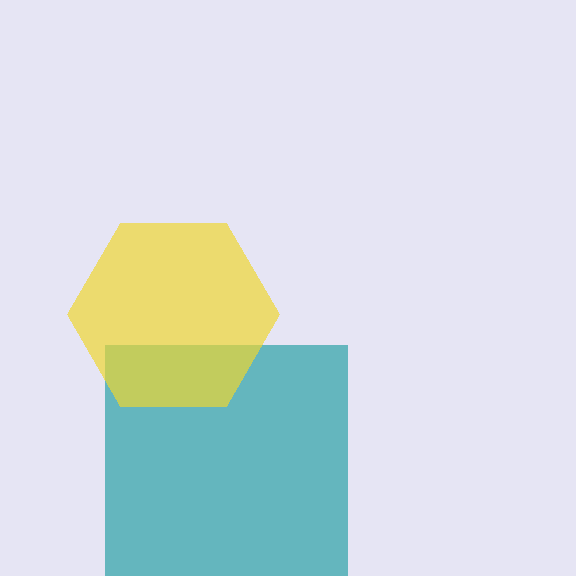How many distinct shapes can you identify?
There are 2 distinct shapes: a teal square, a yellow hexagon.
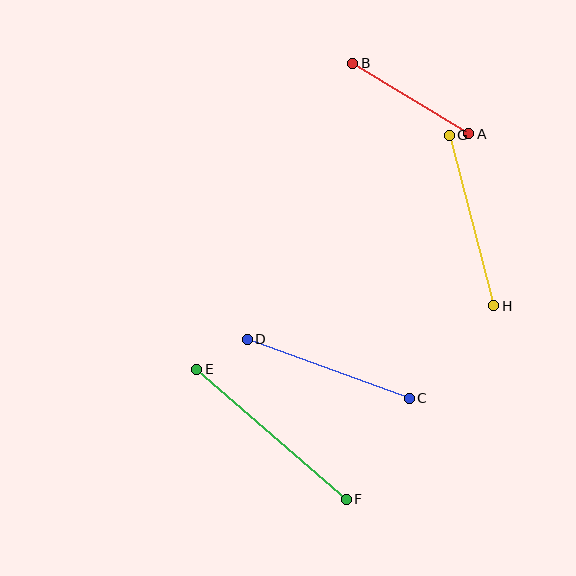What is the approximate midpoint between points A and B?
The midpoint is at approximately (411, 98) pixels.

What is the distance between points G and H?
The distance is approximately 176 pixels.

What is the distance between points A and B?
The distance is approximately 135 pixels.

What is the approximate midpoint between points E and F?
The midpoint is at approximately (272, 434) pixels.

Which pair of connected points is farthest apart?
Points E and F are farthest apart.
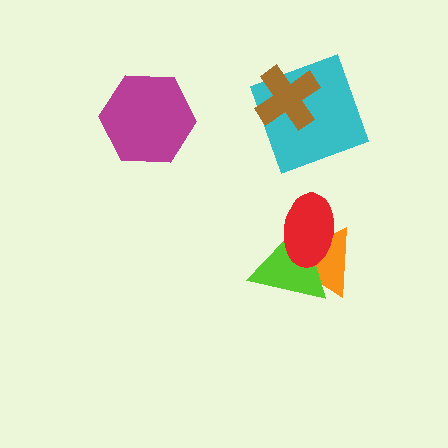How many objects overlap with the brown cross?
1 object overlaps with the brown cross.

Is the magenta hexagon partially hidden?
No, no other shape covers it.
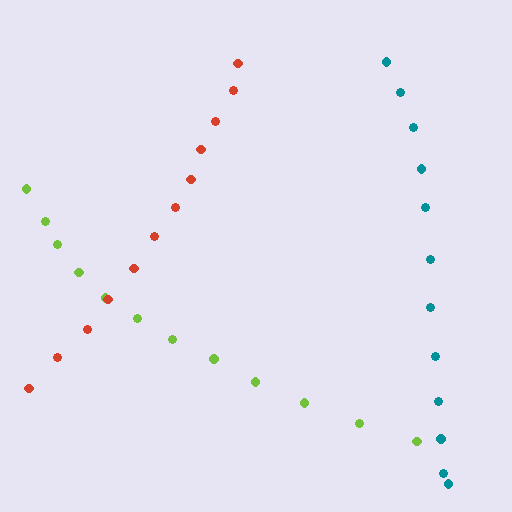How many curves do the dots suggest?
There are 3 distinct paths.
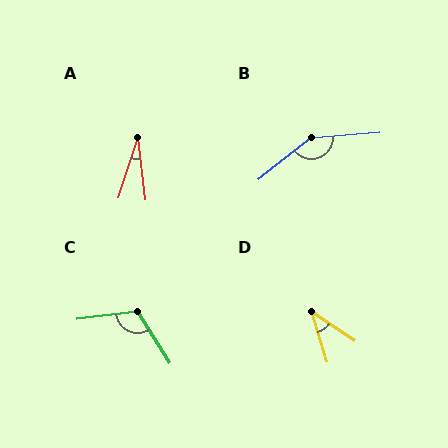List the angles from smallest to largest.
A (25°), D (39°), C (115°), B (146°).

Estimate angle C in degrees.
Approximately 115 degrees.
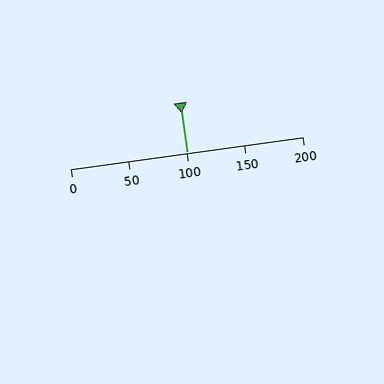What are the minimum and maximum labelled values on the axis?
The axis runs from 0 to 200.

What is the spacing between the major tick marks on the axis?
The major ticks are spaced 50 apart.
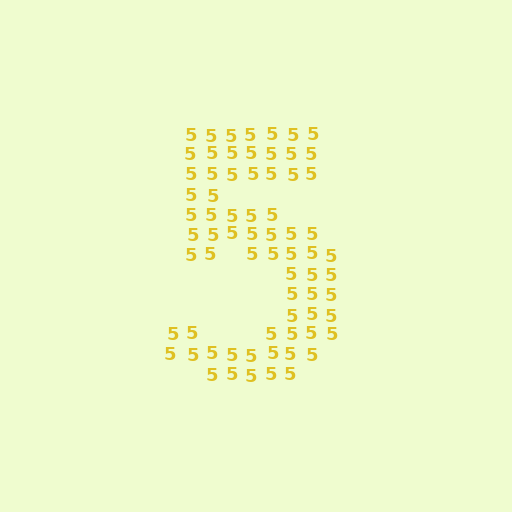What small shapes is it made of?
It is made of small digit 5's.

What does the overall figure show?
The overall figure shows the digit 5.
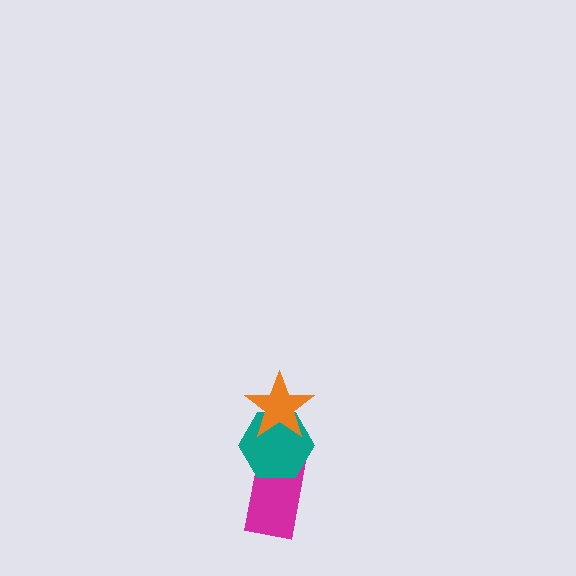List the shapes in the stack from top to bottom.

◇ ◇ ◇ ◇

The exercise:
All records must be output exactly as they are, except for the pictures, which are left out.

Response:
How many distinct shapes can you identify?
There are 2 distinct shapes: a teal square, a yellow hexagon.
What is the approximate midpoint between points A and B?
The midpoint is at approximately (411, 98) pixels.

What is the distance between points G and H?
The distance is approximately 176 pixels.

What is the distance between points A and B?
The distance is approximately 135 pixels.

What is the approximate midpoint between points E and F?
The midpoint is at approximately (272, 434) pixels.

Which pair of connected points is farthest apart?
Points E and F are farthest apart.
How many objects overlap with the brown cross?
1 object overlaps with the brown cross.

Is the magenta hexagon partially hidden?
No, no other shape covers it.
How many curves do the dots suggest?
There are 3 distinct paths.
List the angles from smallest to largest.
A (25°), D (39°), C (115°), B (146°).

Estimate angle C in degrees.
Approximately 115 degrees.
What are the minimum and maximum labelled values on the axis?
The axis runs from 0 to 200.

What is the spacing between the major tick marks on the axis?
The major ticks are spaced 50 apart.
What small shapes is it made of?
It is made of small digit 5's.

What does the overall figure show?
The overall figure shows the digit 5.
List the shapes in the stack from top to bottom.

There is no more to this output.